EXERCISE REQUIREMENTS:
Return exactly the lines of the data below, from the one that contains "What is the innermost shape?" through the final line, and leave out every picture.

STORED ROWS:
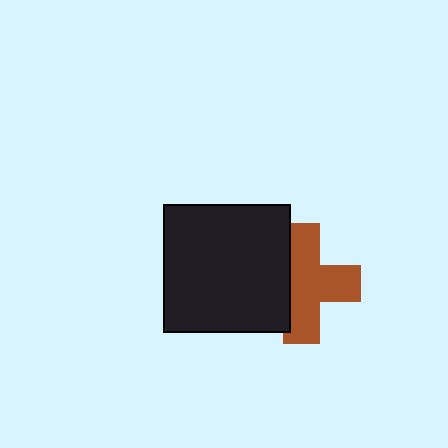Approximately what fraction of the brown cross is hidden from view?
Roughly 33% of the brown cross is hidden behind the black square.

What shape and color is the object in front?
The object in front is a black square.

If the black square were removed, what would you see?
You would see the complete brown cross.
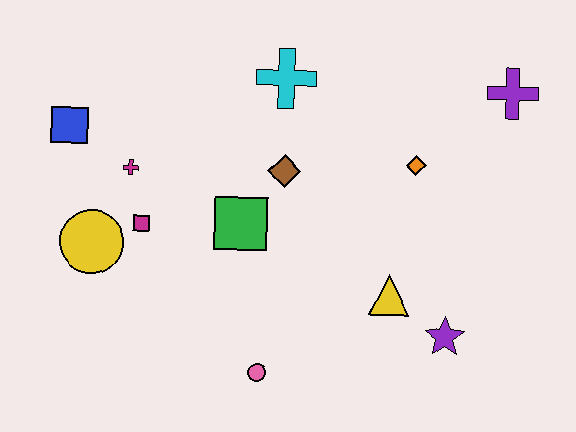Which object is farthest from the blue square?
The purple cross is farthest from the blue square.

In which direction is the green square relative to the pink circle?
The green square is above the pink circle.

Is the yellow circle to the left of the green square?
Yes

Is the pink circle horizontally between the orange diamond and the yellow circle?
Yes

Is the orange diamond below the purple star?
No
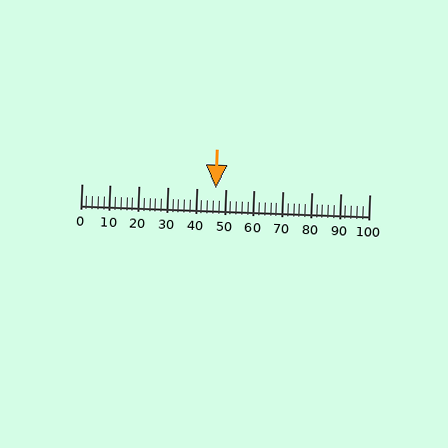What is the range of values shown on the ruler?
The ruler shows values from 0 to 100.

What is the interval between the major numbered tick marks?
The major tick marks are spaced 10 units apart.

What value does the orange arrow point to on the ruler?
The orange arrow points to approximately 47.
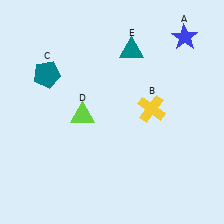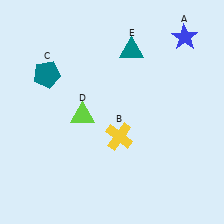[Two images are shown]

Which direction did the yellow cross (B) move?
The yellow cross (B) moved down and to the left.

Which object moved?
The yellow cross (B) moved down and to the left.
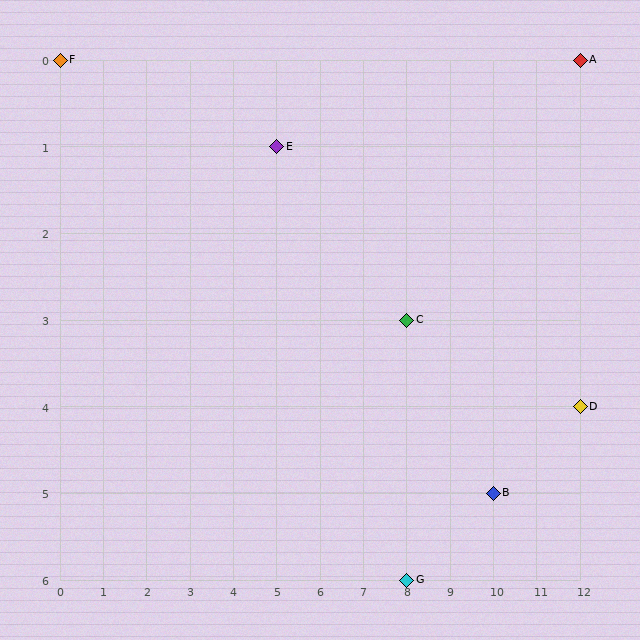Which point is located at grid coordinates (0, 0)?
Point F is at (0, 0).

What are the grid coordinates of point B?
Point B is at grid coordinates (10, 5).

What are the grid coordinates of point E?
Point E is at grid coordinates (5, 1).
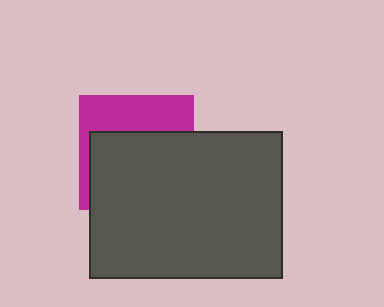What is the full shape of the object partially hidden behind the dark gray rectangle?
The partially hidden object is a magenta square.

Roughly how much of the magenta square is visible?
A small part of it is visible (roughly 38%).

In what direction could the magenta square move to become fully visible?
The magenta square could move up. That would shift it out from behind the dark gray rectangle entirely.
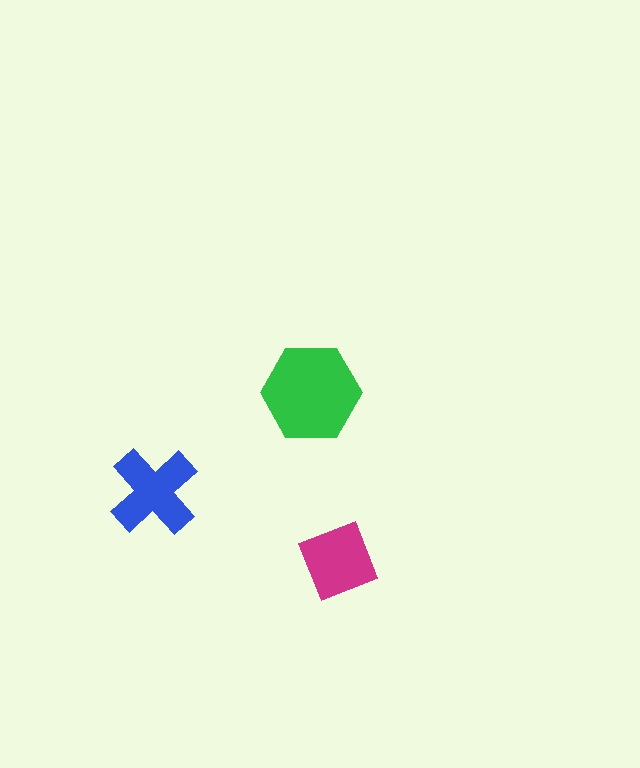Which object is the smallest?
The magenta diamond.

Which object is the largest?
The green hexagon.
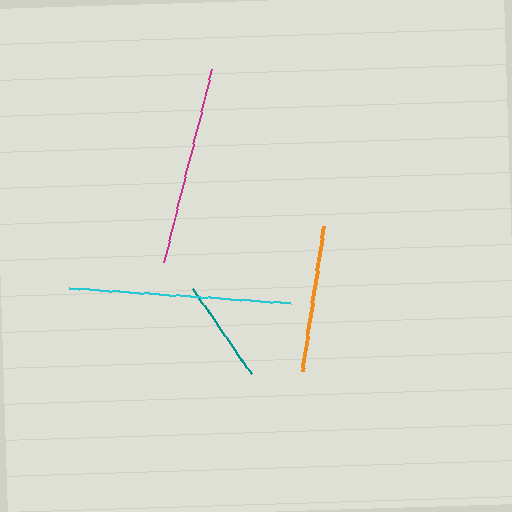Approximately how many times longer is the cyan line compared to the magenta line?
The cyan line is approximately 1.1 times the length of the magenta line.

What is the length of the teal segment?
The teal segment is approximately 104 pixels long.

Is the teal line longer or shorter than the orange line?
The orange line is longer than the teal line.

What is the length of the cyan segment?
The cyan segment is approximately 223 pixels long.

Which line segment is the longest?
The cyan line is the longest at approximately 223 pixels.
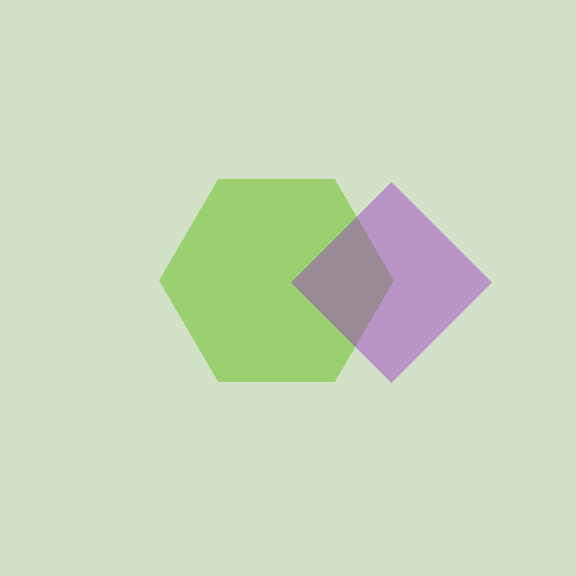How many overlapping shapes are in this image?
There are 2 overlapping shapes in the image.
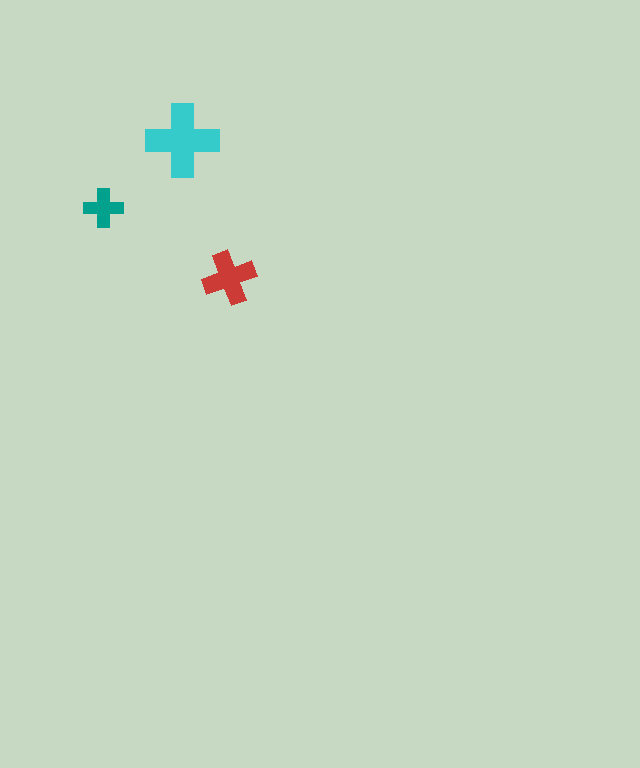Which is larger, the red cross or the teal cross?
The red one.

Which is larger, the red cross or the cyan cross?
The cyan one.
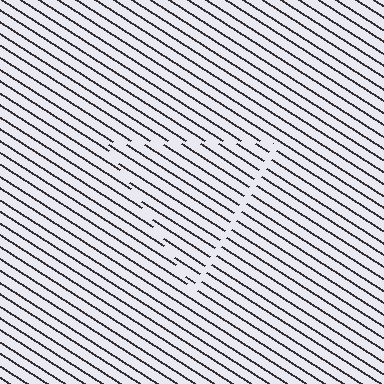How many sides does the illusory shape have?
3 sides — the line-ends trace a triangle.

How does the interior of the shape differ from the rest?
The interior of the shape contains the same grating, shifted by half a period — the contour is defined by the phase discontinuity where line-ends from the inner and outer gratings abut.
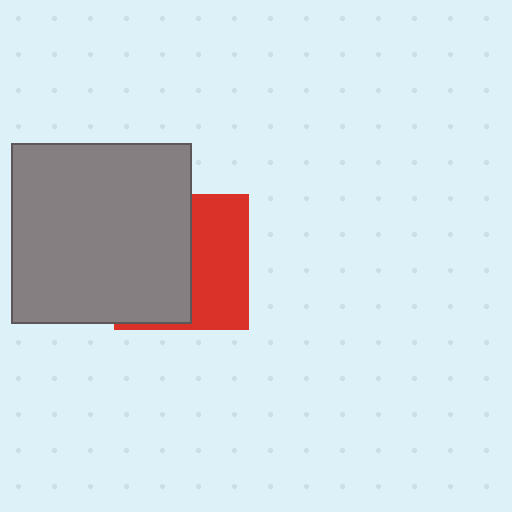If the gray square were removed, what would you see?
You would see the complete red square.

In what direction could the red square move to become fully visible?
The red square could move right. That would shift it out from behind the gray square entirely.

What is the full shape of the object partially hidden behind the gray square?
The partially hidden object is a red square.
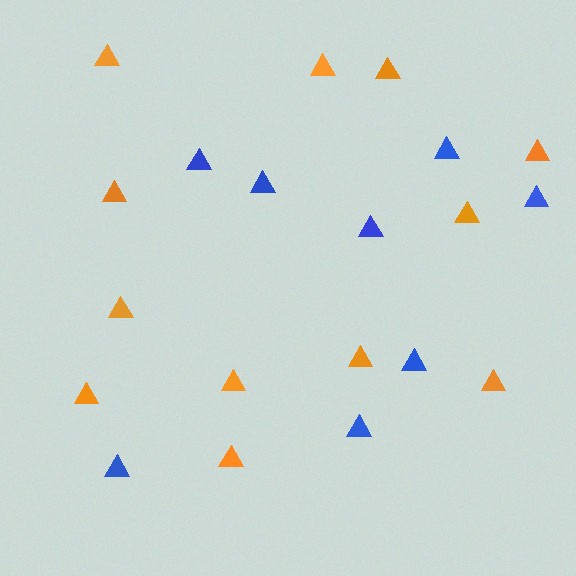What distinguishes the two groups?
There are 2 groups: one group of orange triangles (12) and one group of blue triangles (8).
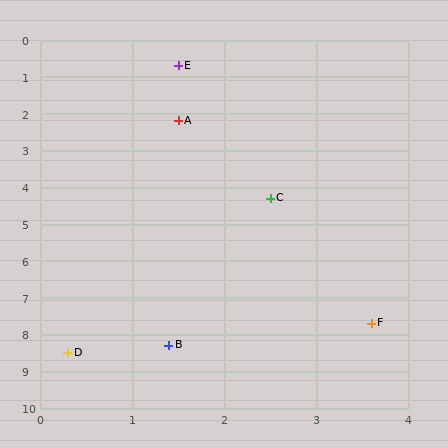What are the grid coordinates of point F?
Point F is at approximately (3.6, 7.7).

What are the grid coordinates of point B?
Point B is at approximately (1.4, 8.3).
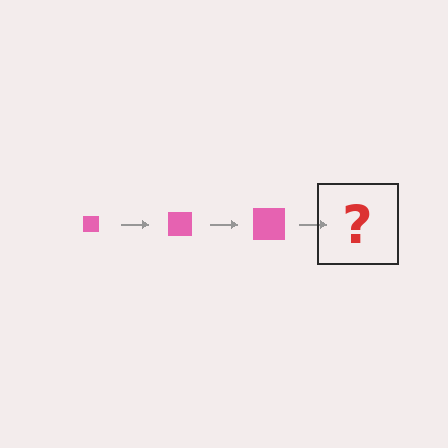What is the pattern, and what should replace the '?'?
The pattern is that the square gets progressively larger each step. The '?' should be a pink square, larger than the previous one.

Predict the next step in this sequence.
The next step is a pink square, larger than the previous one.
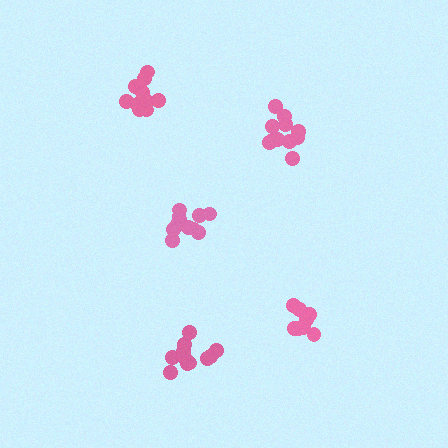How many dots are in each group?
Group 1: 12 dots, Group 2: 9 dots, Group 3: 12 dots, Group 4: 13 dots, Group 5: 10 dots (56 total).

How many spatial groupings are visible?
There are 5 spatial groupings.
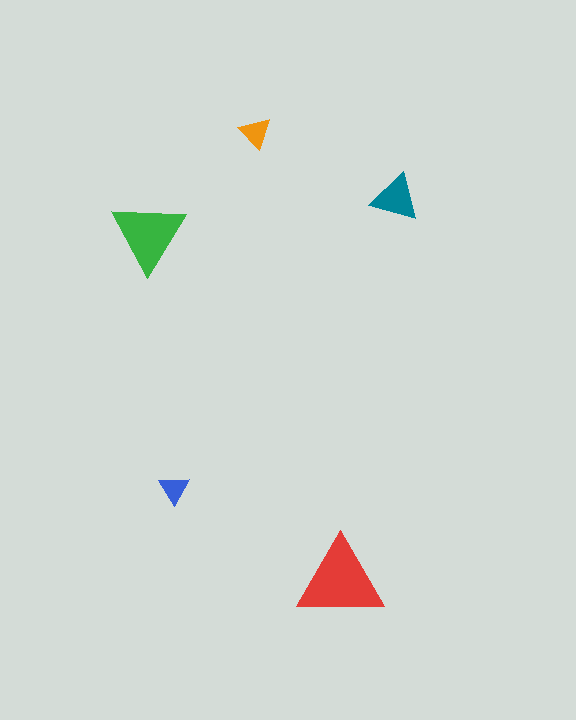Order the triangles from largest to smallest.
the red one, the green one, the teal one, the orange one, the blue one.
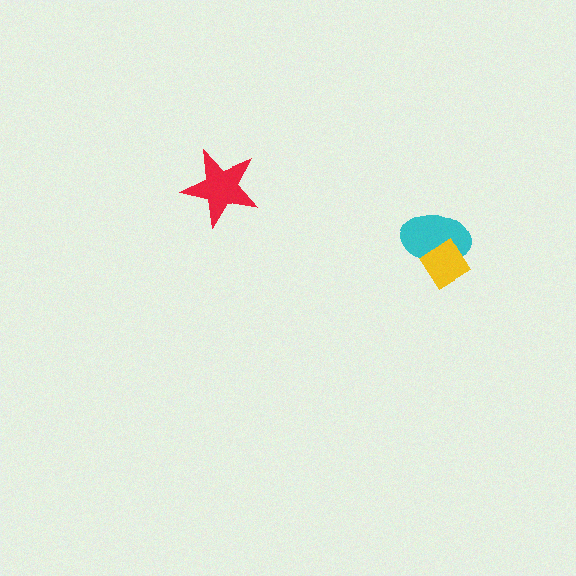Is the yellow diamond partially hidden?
No, no other shape covers it.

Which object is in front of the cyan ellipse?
The yellow diamond is in front of the cyan ellipse.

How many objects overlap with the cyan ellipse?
1 object overlaps with the cyan ellipse.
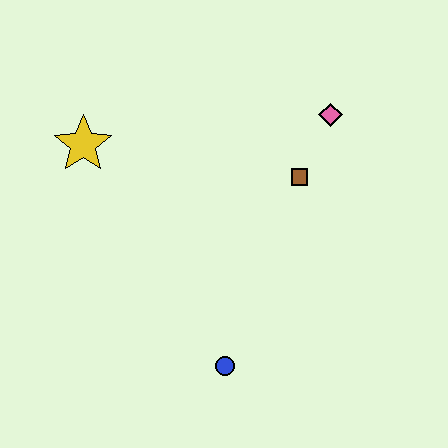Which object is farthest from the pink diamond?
The blue circle is farthest from the pink diamond.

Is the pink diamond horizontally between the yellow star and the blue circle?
No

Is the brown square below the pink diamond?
Yes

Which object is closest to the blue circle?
The brown square is closest to the blue circle.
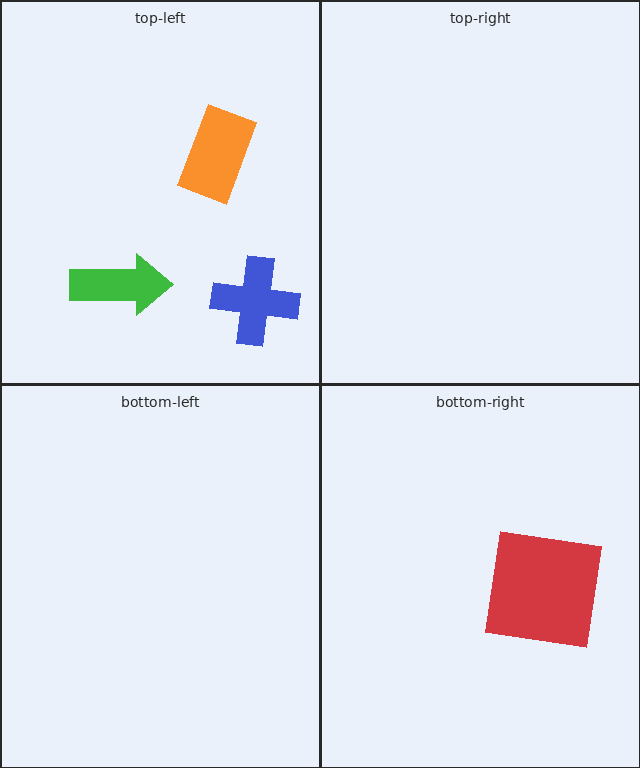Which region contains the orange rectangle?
The top-left region.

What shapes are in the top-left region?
The blue cross, the orange rectangle, the green arrow.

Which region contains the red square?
The bottom-right region.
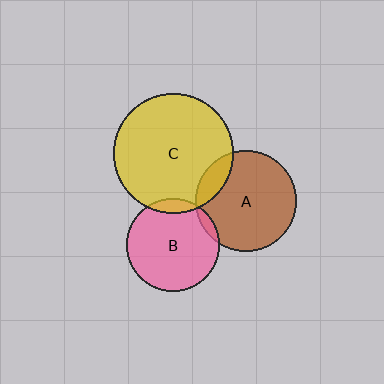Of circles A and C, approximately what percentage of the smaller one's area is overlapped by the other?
Approximately 15%.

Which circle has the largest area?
Circle C (yellow).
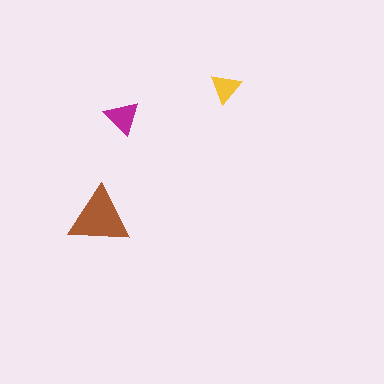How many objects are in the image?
There are 3 objects in the image.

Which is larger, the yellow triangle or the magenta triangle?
The magenta one.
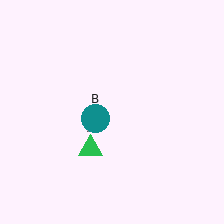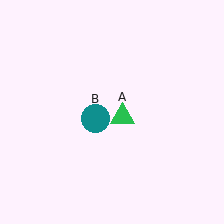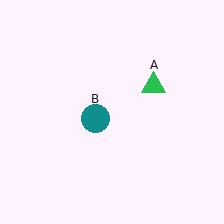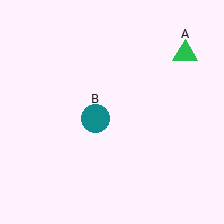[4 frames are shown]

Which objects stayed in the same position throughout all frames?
Teal circle (object B) remained stationary.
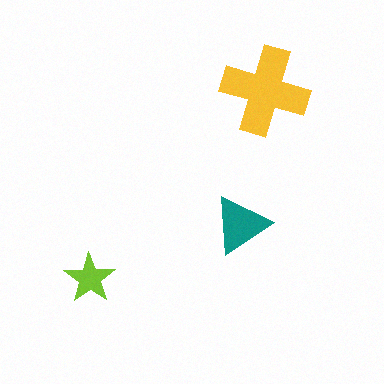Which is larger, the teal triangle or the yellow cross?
The yellow cross.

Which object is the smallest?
The lime star.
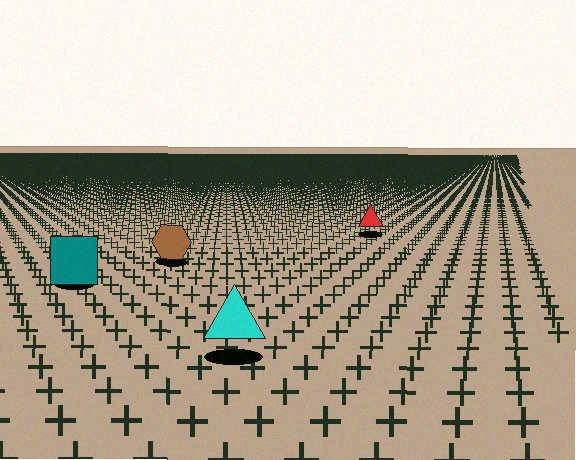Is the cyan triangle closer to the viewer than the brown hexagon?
Yes. The cyan triangle is closer — you can tell from the texture gradient: the ground texture is coarser near it.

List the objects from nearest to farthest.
From nearest to farthest: the cyan triangle, the teal square, the brown hexagon, the red triangle.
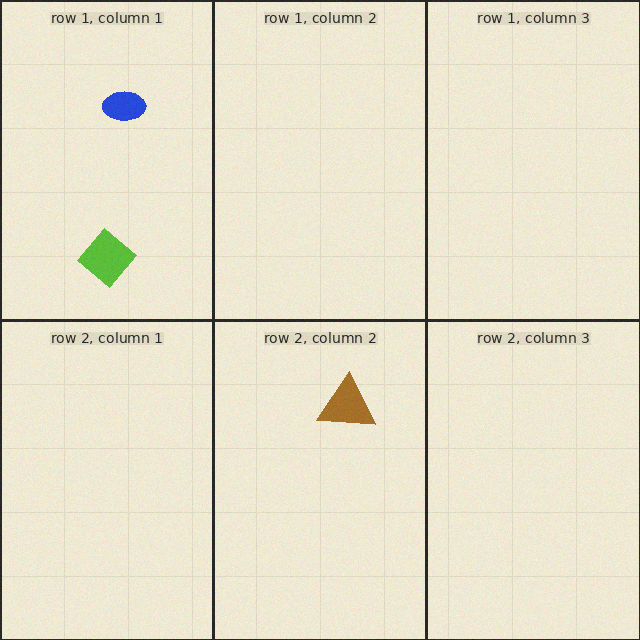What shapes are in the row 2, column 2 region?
The brown triangle.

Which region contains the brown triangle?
The row 2, column 2 region.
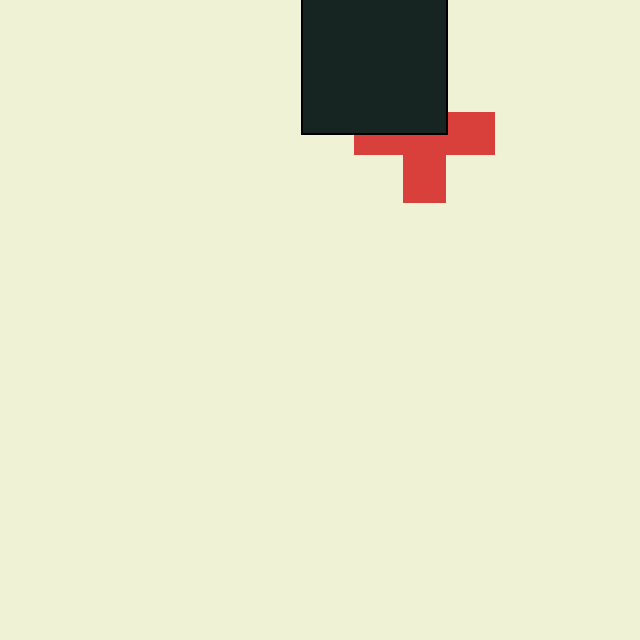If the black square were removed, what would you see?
You would see the complete red cross.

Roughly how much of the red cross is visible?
About half of it is visible (roughly 58%).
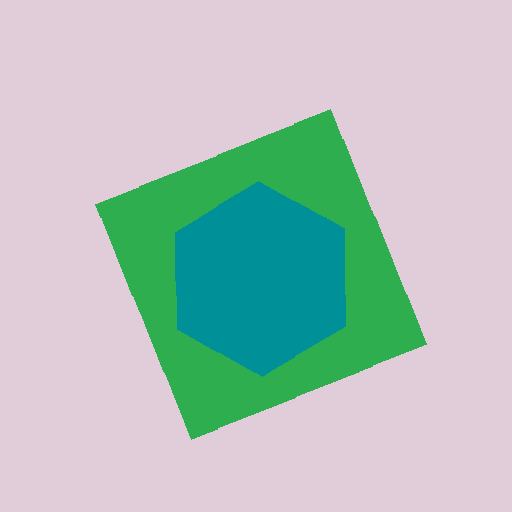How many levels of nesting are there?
2.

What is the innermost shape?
The teal hexagon.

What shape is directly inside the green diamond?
The teal hexagon.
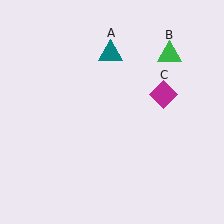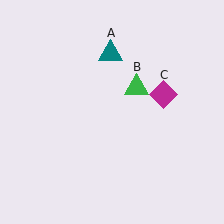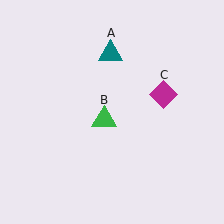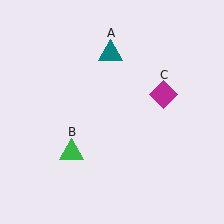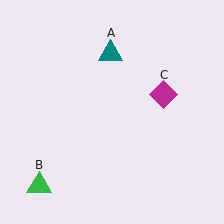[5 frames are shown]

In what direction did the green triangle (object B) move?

REPLY TO THE EXERCISE:
What is the innermost shape?
The teal hexagon.

What shape is directly inside the green diamond?
The teal hexagon.
[5 frames are shown]

In what direction did the green triangle (object B) move?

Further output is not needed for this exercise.